## Start DATA EXCERPTS

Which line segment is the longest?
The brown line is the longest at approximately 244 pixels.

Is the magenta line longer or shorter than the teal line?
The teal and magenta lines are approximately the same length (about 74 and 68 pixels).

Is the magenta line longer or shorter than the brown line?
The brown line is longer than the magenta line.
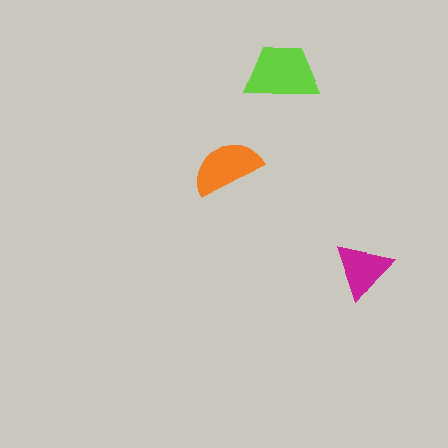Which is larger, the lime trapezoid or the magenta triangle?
The lime trapezoid.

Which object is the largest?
The lime trapezoid.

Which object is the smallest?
The magenta triangle.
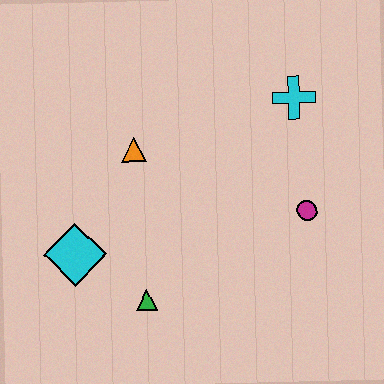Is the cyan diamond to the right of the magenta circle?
No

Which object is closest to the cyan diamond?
The green triangle is closest to the cyan diamond.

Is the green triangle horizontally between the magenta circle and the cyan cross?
No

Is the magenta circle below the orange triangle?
Yes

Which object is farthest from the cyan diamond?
The cyan cross is farthest from the cyan diamond.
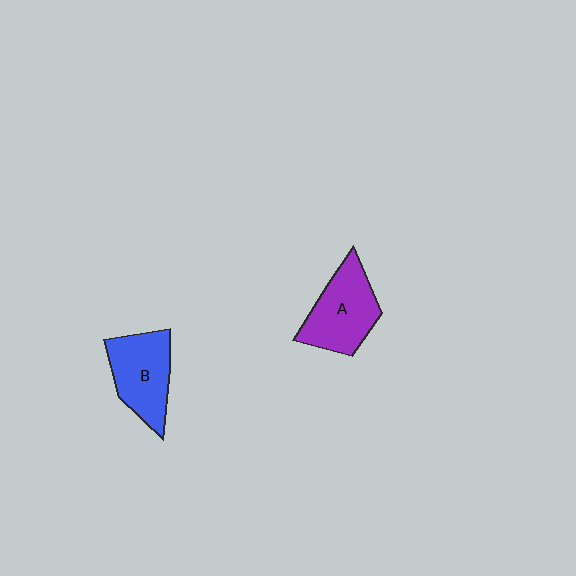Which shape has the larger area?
Shape A (purple).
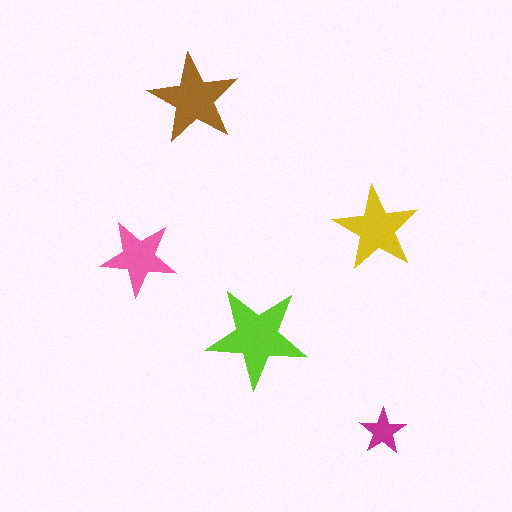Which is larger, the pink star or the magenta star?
The pink one.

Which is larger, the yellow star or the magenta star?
The yellow one.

## End DATA EXCERPTS

# SHORT PROBLEM
Transcribe all of the entries word for word, but skip any pictures they contain.

# RESULT BELOW
Which line segment is the longest?
The brown line is the longest at approximately 244 pixels.

Is the magenta line longer or shorter than the teal line?
The teal and magenta lines are approximately the same length (about 74 and 68 pixels).

Is the magenta line longer or shorter than the brown line?
The brown line is longer than the magenta line.
Which is larger, the lime trapezoid or the magenta triangle?
The lime trapezoid.

Which object is the largest?
The lime trapezoid.

Which object is the smallest?
The magenta triangle.
Is the cyan diamond to the right of the magenta circle?
No

Which object is closest to the cyan diamond?
The green triangle is closest to the cyan diamond.

Is the green triangle horizontally between the magenta circle and the cyan cross?
No

Is the magenta circle below the orange triangle?
Yes

Which object is farthest from the cyan diamond?
The cyan cross is farthest from the cyan diamond.
Which shape has the larger area?
Shape A (purple).
Which is larger, the pink star or the magenta star?
The pink one.

Which is larger, the yellow star or the magenta star?
The yellow one.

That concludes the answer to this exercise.